• Objective:
Any picture among the records should be left out, please; retype the rest exactly.

• Data extract:
** start **
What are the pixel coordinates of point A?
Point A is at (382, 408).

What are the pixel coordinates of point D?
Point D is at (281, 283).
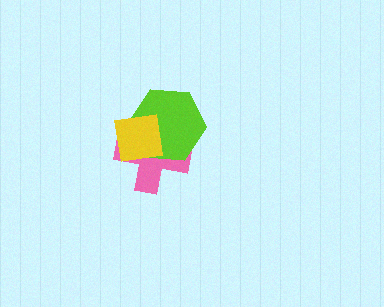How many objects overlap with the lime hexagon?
2 objects overlap with the lime hexagon.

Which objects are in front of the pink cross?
2 objects cover part of the pink cross: the lime hexagon and the yellow square.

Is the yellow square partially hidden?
No, no other shape covers it.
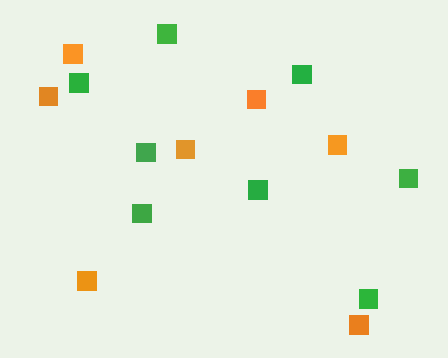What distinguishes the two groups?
There are 2 groups: one group of green squares (8) and one group of orange squares (7).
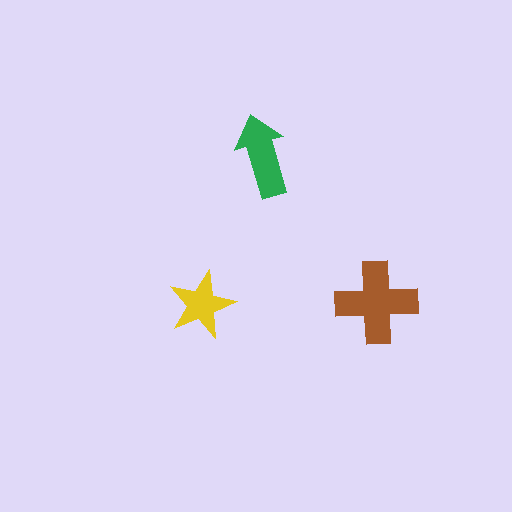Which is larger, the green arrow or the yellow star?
The green arrow.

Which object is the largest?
The brown cross.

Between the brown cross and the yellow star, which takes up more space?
The brown cross.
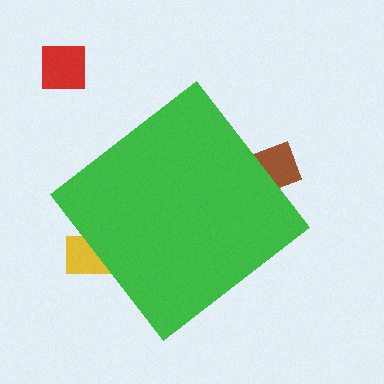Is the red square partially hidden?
No, the red square is fully visible.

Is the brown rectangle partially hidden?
Yes, the brown rectangle is partially hidden behind the green diamond.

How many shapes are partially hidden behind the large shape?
2 shapes are partially hidden.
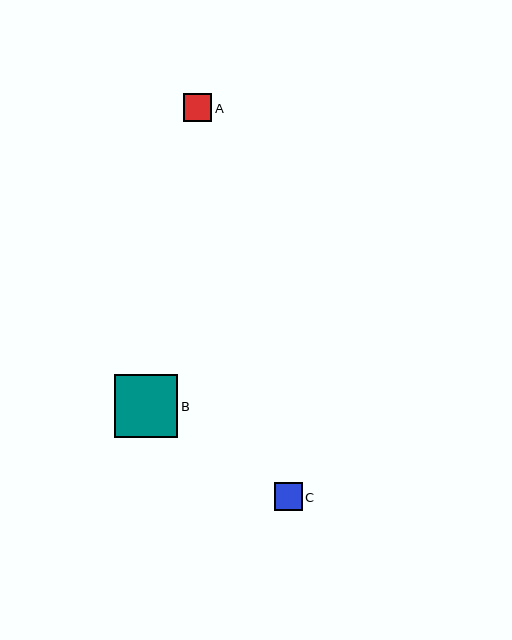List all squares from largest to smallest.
From largest to smallest: B, A, C.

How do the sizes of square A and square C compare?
Square A and square C are approximately the same size.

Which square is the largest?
Square B is the largest with a size of approximately 63 pixels.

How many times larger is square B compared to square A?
Square B is approximately 2.2 times the size of square A.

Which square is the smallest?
Square C is the smallest with a size of approximately 28 pixels.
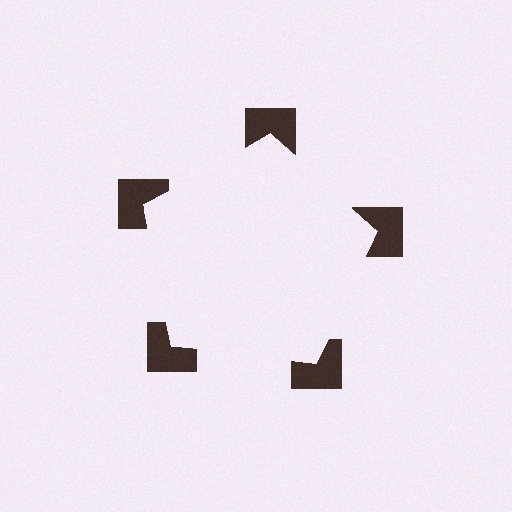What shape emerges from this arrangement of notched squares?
An illusory pentagon — its edges are inferred from the aligned wedge cuts in the notched squares, not physically drawn.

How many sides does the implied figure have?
5 sides.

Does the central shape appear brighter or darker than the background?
It typically appears slightly brighter than the background, even though no actual brightness change is drawn.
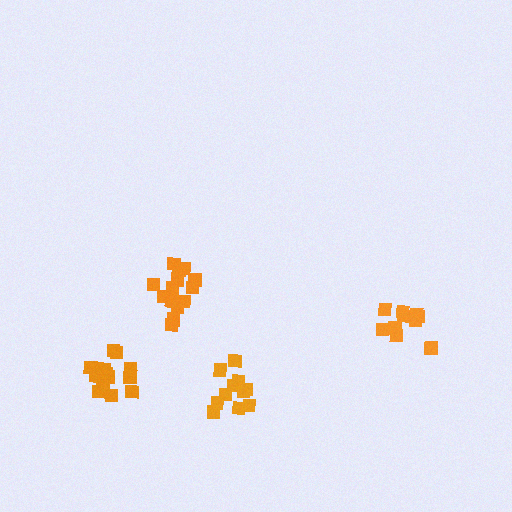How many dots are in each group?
Group 1: 11 dots, Group 2: 16 dots, Group 3: 11 dots, Group 4: 16 dots (54 total).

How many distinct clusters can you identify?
There are 4 distinct clusters.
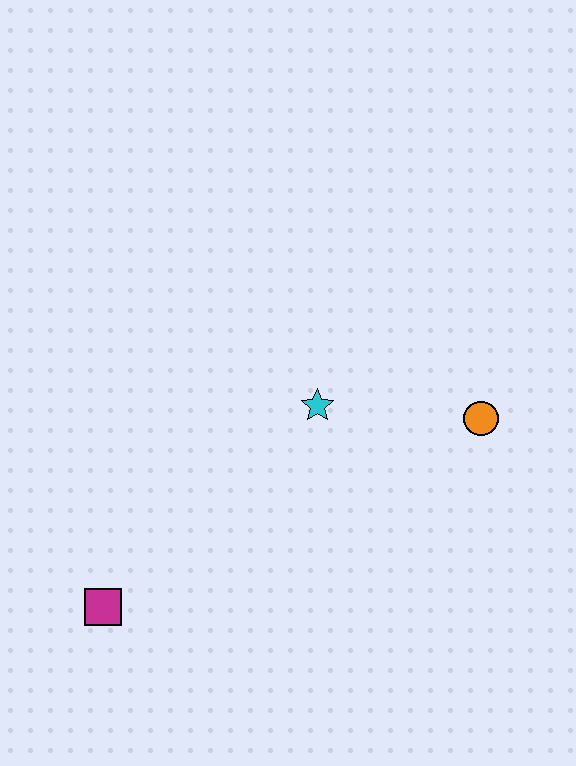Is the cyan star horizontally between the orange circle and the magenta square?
Yes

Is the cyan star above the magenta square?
Yes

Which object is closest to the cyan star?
The orange circle is closest to the cyan star.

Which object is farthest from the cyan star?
The magenta square is farthest from the cyan star.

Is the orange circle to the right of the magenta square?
Yes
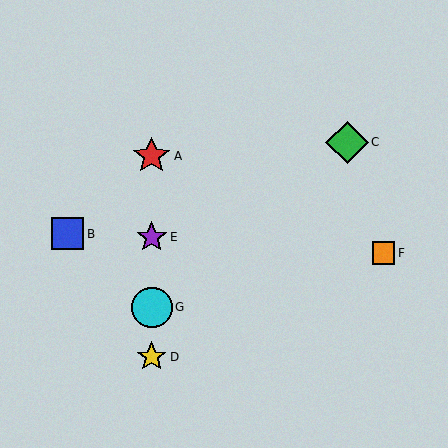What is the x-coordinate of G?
Object G is at x≈152.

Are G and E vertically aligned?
Yes, both are at x≈152.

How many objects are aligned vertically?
4 objects (A, D, E, G) are aligned vertically.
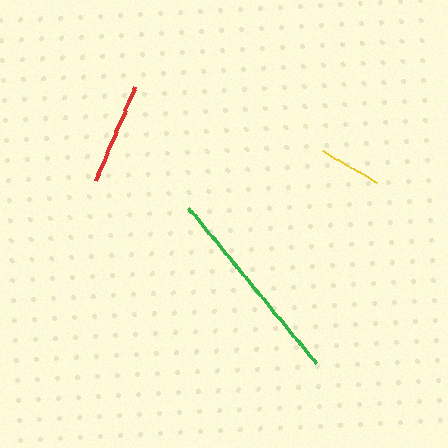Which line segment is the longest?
The green line is the longest at approximately 201 pixels.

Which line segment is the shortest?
The yellow line is the shortest at approximately 63 pixels.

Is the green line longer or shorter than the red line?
The green line is longer than the red line.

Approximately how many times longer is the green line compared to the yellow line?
The green line is approximately 3.2 times the length of the yellow line.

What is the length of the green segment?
The green segment is approximately 201 pixels long.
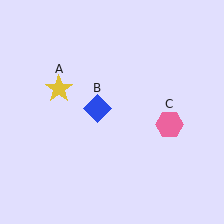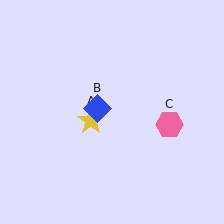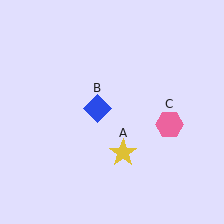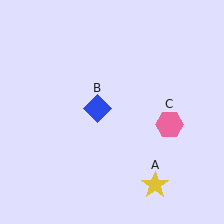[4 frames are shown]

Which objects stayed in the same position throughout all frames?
Blue diamond (object B) and pink hexagon (object C) remained stationary.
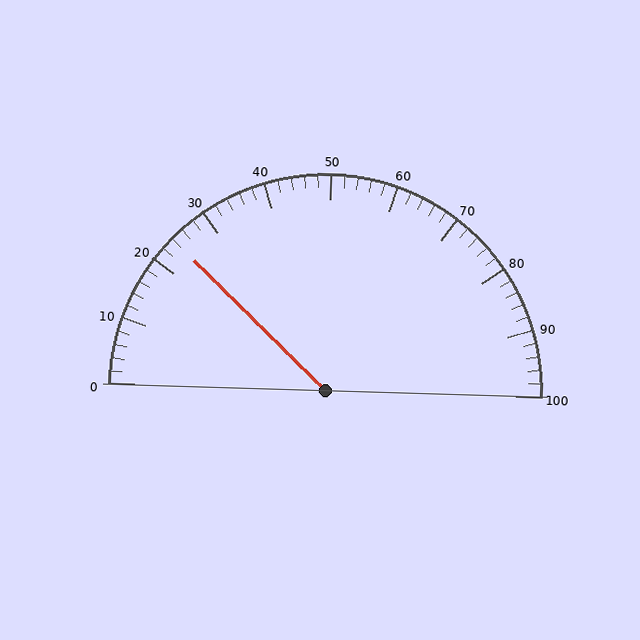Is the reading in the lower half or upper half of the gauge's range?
The reading is in the lower half of the range (0 to 100).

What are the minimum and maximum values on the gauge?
The gauge ranges from 0 to 100.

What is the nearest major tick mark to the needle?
The nearest major tick mark is 20.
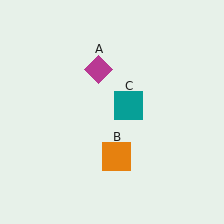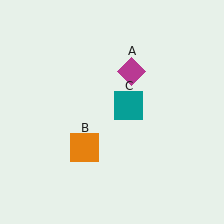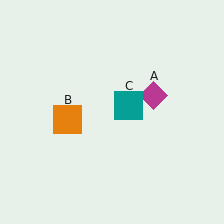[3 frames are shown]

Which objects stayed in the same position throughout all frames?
Teal square (object C) remained stationary.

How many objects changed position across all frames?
2 objects changed position: magenta diamond (object A), orange square (object B).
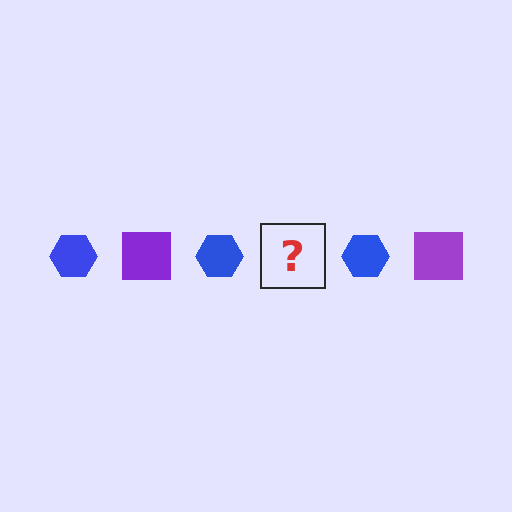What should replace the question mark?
The question mark should be replaced with a purple square.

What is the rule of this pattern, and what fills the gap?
The rule is that the pattern alternates between blue hexagon and purple square. The gap should be filled with a purple square.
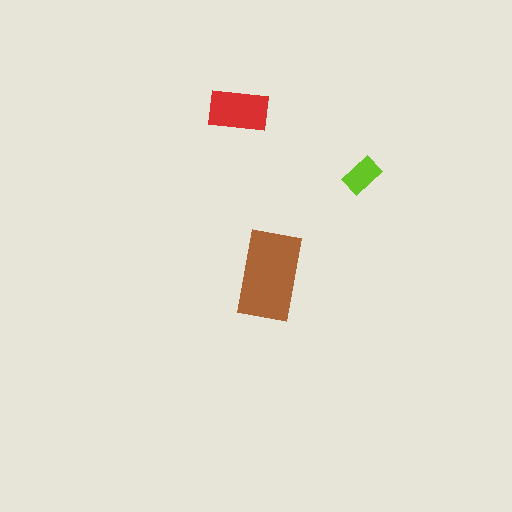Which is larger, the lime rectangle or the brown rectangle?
The brown one.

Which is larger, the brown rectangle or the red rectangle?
The brown one.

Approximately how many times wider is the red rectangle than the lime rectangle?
About 1.5 times wider.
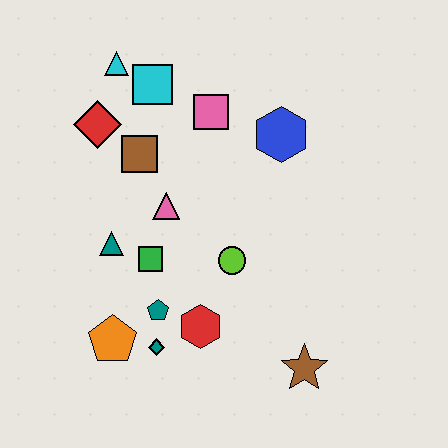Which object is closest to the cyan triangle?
The cyan square is closest to the cyan triangle.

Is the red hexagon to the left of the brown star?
Yes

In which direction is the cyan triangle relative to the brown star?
The cyan triangle is above the brown star.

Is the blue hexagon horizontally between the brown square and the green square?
No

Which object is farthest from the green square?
The cyan triangle is farthest from the green square.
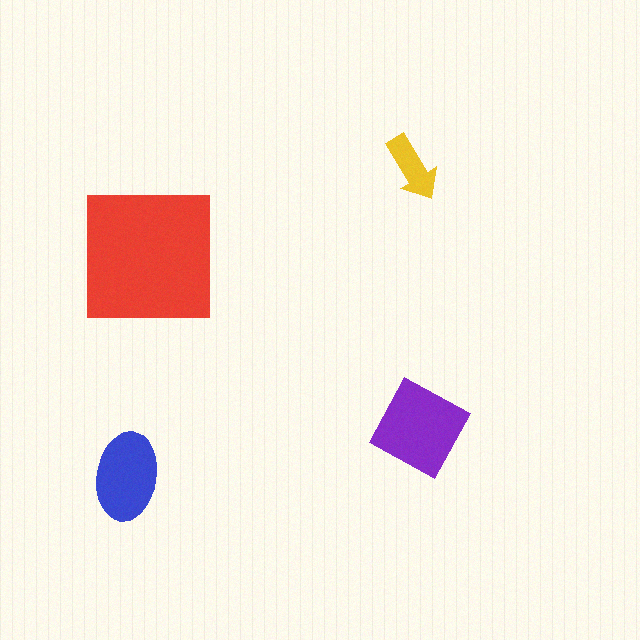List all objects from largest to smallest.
The red square, the purple diamond, the blue ellipse, the yellow arrow.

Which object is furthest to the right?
The purple diamond is rightmost.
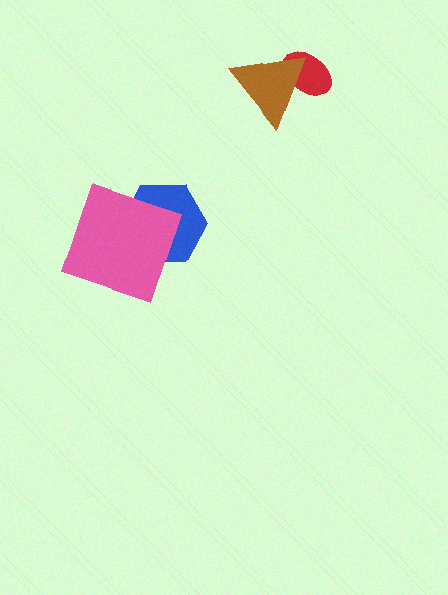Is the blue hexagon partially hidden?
Yes, it is partially covered by another shape.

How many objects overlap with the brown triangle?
1 object overlaps with the brown triangle.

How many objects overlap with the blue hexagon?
1 object overlaps with the blue hexagon.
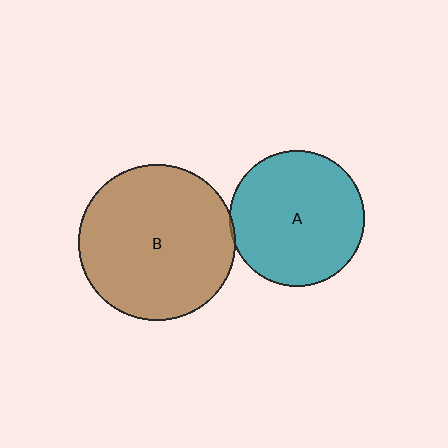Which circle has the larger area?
Circle B (brown).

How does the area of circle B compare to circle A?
Approximately 1.3 times.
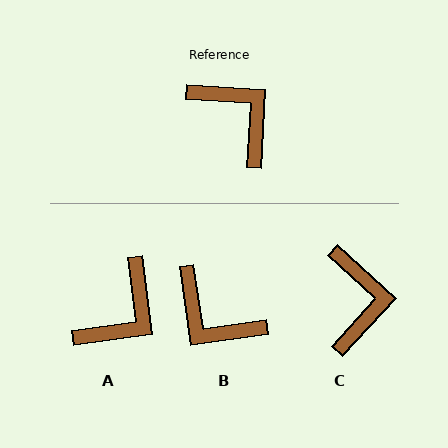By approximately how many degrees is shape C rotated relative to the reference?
Approximately 39 degrees clockwise.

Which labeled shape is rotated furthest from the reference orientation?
B, about 169 degrees away.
** end **
• Exercise answer:
What are the pixel coordinates of point A?
Point A is at (382, 408).

What are the pixel coordinates of point D?
Point D is at (281, 283).
How many objects overlap with the lime hexagon?
2 objects overlap with the lime hexagon.

Which objects are in front of the pink cross?
2 objects cover part of the pink cross: the lime hexagon and the yellow square.

Is the yellow square partially hidden?
No, no other shape covers it.
What distinguishes the two groups?
There are 2 groups: one group of green squares (8) and one group of orange squares (7).
Which is larger, the green arrow or the yellow star?
The green arrow.

Which object is the largest?
The brown cross.

Between the brown cross and the yellow star, which takes up more space?
The brown cross.
Is the red square partially hidden?
No, the red square is fully visible.

Is the brown rectangle partially hidden?
Yes, the brown rectangle is partially hidden behind the green diamond.

How many shapes are partially hidden behind the large shape?
2 shapes are partially hidden.
List all squares from largest to smallest.
From largest to smallest: B, A, C.

How do the sizes of square A and square C compare?
Square A and square C are approximately the same size.

Which square is the largest?
Square B is the largest with a size of approximately 63 pixels.

How many times larger is square B compared to square A?
Square B is approximately 2.2 times the size of square A.

Which square is the smallest?
Square C is the smallest with a size of approximately 28 pixels.
What shape emerges from this arrangement of notched squares?
An illusory pentagon — its edges are inferred from the aligned wedge cuts in the notched squares, not physically drawn.

How many sides does the implied figure have?
5 sides.

Does the central shape appear brighter or darker than the background?
It typically appears slightly brighter than the background, even though no actual brightness change is drawn.
How many dots are in each group?
Group 1: 11 dots, Group 2: 16 dots, Group 3: 11 dots, Group 4: 16 dots (54 total).

How many distinct clusters can you identify?
There are 4 distinct clusters.
Is the cyan star horizontally between the orange circle and the magenta square?
Yes

Is the cyan star above the magenta square?
Yes

Which object is closest to the cyan star?
The orange circle is closest to the cyan star.

Which object is farthest from the cyan star?
The magenta square is farthest from the cyan star.

Is the orange circle to the right of the magenta square?
Yes
What is the x-coordinate of G?
Object G is at x≈152.

Are G and E vertically aligned?
Yes, both are at x≈152.

How many objects are aligned vertically?
4 objects (A, D, E, G) are aligned vertically.
Which line segment is the longest?
The green line is the longest at approximately 201 pixels.

Which line segment is the shortest?
The yellow line is the shortest at approximately 63 pixels.

Is the green line longer or shorter than the red line?
The green line is longer than the red line.

Approximately how many times longer is the green line compared to the yellow line?
The green line is approximately 3.2 times the length of the yellow line.

What is the length of the green segment?
The green segment is approximately 201 pixels long.
[4 frames are shown]

Which objects stayed in the same position throughout all frames?
Blue diamond (object B) and pink hexagon (object C) remained stationary.
Is the reading in the lower half or upper half of the gauge's range?
The reading is in the lower half of the range (0 to 100).

What are the minimum and maximum values on the gauge?
The gauge ranges from 0 to 100.

What is the nearest major tick mark to the needle?
The nearest major tick mark is 20.
[3 frames are shown]

Which objects stayed in the same position throughout all frames?
Teal square (object C) remained stationary.

How many objects changed position across all frames?
2 objects changed position: magenta diamond (object A), orange square (object B).
What should replace the question mark?
The question mark should be replaced with a purple square.

What is the rule of this pattern, and what fills the gap?
The rule is that the pattern alternates between blue hexagon and purple square. The gap should be filled with a purple square.
Which is larger, the lime rectangle or the brown rectangle?
The brown one.

Which is larger, the brown rectangle or the red rectangle?
The brown one.

Approximately how many times wider is the red rectangle than the lime rectangle?
About 1.5 times wider.
Which object is closest to the cyan triangle?
The cyan square is closest to the cyan triangle.

Is the red hexagon to the left of the brown star?
Yes

In which direction is the cyan triangle relative to the brown star?
The cyan triangle is above the brown star.

Is the blue hexagon horizontally between the brown square and the green square?
No

Which object is farthest from the green square?
The cyan triangle is farthest from the green square.
List all objects from largest to smallest.
The red square, the purple diamond, the blue ellipse, the yellow arrow.

Which object is furthest to the right?
The purple diamond is rightmost.
Is the blue hexagon partially hidden?
Yes, it is partially covered by another shape.

How many objects overlap with the brown triangle?
1 object overlaps with the brown triangle.

How many objects overlap with the blue hexagon?
1 object overlaps with the blue hexagon.
Which circle has the larger area?
Circle B (brown).

How does the area of circle B compare to circle A?
Approximately 1.3 times.
By approximately how many degrees is shape C rotated relative to the reference?
Approximately 39 degrees clockwise.

Which labeled shape is rotated furthest from the reference orientation?
B, about 169 degrees away.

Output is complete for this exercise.